◆ EXERCISE ◆
Please write out every record below exactly as it stands.

[TASK DATA Boundary: Start]

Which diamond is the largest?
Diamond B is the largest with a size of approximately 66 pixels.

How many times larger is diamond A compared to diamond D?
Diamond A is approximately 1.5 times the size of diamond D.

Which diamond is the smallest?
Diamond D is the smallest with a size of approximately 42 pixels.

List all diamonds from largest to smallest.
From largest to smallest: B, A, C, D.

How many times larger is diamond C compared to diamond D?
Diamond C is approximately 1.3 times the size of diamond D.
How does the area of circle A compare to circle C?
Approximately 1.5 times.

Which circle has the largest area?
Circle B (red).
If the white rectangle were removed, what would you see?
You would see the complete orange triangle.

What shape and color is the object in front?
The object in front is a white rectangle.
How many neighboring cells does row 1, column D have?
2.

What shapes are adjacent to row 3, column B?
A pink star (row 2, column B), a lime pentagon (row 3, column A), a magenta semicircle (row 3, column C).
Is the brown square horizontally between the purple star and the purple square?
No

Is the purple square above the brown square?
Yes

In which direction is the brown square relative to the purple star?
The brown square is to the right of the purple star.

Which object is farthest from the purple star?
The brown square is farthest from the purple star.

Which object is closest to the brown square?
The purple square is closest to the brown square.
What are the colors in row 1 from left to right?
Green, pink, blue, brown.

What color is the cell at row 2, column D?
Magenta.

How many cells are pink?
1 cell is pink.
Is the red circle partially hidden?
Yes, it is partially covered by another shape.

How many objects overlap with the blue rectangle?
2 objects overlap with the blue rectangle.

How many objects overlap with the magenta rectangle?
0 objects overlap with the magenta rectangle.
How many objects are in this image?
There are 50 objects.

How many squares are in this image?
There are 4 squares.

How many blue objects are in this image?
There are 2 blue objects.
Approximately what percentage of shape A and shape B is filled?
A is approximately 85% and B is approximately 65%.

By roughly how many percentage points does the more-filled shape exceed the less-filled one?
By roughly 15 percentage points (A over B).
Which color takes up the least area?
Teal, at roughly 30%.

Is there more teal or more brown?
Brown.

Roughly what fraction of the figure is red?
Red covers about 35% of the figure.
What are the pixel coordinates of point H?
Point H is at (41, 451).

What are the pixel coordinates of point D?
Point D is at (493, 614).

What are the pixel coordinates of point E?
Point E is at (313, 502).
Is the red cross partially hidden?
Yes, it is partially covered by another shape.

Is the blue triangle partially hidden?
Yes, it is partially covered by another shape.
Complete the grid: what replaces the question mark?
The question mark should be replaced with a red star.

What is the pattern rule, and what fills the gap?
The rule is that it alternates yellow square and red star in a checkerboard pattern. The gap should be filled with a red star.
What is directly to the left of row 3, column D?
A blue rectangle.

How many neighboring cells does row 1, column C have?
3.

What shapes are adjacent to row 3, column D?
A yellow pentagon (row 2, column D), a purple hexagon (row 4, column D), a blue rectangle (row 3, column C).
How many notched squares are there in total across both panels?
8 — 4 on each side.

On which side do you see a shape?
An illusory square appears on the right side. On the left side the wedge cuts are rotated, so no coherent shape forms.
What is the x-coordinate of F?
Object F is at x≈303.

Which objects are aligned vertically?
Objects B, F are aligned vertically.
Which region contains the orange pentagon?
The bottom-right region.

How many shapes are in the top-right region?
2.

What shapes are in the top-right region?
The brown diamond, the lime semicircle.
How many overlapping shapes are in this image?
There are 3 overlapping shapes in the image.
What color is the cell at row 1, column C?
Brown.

[TASK DATA Boundary: End]

◆ EXERCISE ANSWER ◆
Which diamond is the largest?
Diamond B is the largest with a size of approximately 66 pixels.

How many times larger is diamond A compared to diamond D?
Diamond A is approximately 1.5 times the size of diamond D.

Which diamond is the smallest?
Diamond D is the smallest with a size of approximately 42 pixels.

List all diamonds from largest to smallest.
From largest to smallest: B, A, C, D.

How many times larger is diamond C compared to diamond D?
Diamond C is approximately 1.3 times the size of diamond D.
How does the area of circle A compare to circle C?
Approximately 1.5 times.

Which circle has the largest area?
Circle B (red).
If the white rectangle were removed, what would you see?
You would see the complete orange triangle.

What shape and color is the object in front?
The object in front is a white rectangle.
How many neighboring cells does row 1, column D have?
2.

What shapes are adjacent to row 3, column B?
A pink star (row 2, column B), a lime pentagon (row 3, column A), a magenta semicircle (row 3, column C).
Is the brown square horizontally between the purple star and the purple square?
No

Is the purple square above the brown square?
Yes

In which direction is the brown square relative to the purple star?
The brown square is to the right of the purple star.

Which object is farthest from the purple star?
The brown square is farthest from the purple star.

Which object is closest to the brown square?
The purple square is closest to the brown square.
What are the colors in row 1 from left to right?
Green, pink, blue, brown.

What color is the cell at row 2, column D?
Magenta.

How many cells are pink?
1 cell is pink.
Is the red circle partially hidden?
Yes, it is partially covered by another shape.

How many objects overlap with the blue rectangle?
2 objects overlap with the blue rectangle.

How many objects overlap with the magenta rectangle?
0 objects overlap with the magenta rectangle.
How many objects are in this image?
There are 50 objects.

How many squares are in this image?
There are 4 squares.

How many blue objects are in this image?
There are 2 blue objects.
Approximately what percentage of shape A and shape B is filled?
A is approximately 85% and B is approximately 65%.

By roughly how many percentage points does the more-filled shape exceed the less-filled one?
By roughly 15 percentage points (A over B).
Which color takes up the least area?
Teal, at roughly 30%.

Is there more teal or more brown?
Brown.

Roughly what fraction of the figure is red?
Red covers about 35% of the figure.
What are the pixel coordinates of point H?
Point H is at (41, 451).

What are the pixel coordinates of point D?
Point D is at (493, 614).

What are the pixel coordinates of point E?
Point E is at (313, 502).
Is the red cross partially hidden?
Yes, it is partially covered by another shape.

Is the blue triangle partially hidden?
Yes, it is partially covered by another shape.
Complete the grid: what replaces the question mark?
The question mark should be replaced with a red star.

What is the pattern rule, and what fills the gap?
The rule is that it alternates yellow square and red star in a checkerboard pattern. The gap should be filled with a red star.
What is directly to the left of row 3, column D?
A blue rectangle.

How many neighboring cells does row 1, column C have?
3.

What shapes are adjacent to row 3, column D?
A yellow pentagon (row 2, column D), a purple hexagon (row 4, column D), a blue rectangle (row 3, column C).
How many notched squares are there in total across both panels?
8 — 4 on each side.

On which side do you see a shape?
An illusory square appears on the right side. On the left side the wedge cuts are rotated, so no coherent shape forms.
What is the x-coordinate of F?
Object F is at x≈303.

Which objects are aligned vertically?
Objects B, F are aligned vertically.
Which region contains the orange pentagon?
The bottom-right region.

How many shapes are in the top-right region?
2.

What shapes are in the top-right region?
The brown diamond, the lime semicircle.
How many overlapping shapes are in this image?
There are 3 overlapping shapes in the image.
What color is the cell at row 1, column C?
Brown.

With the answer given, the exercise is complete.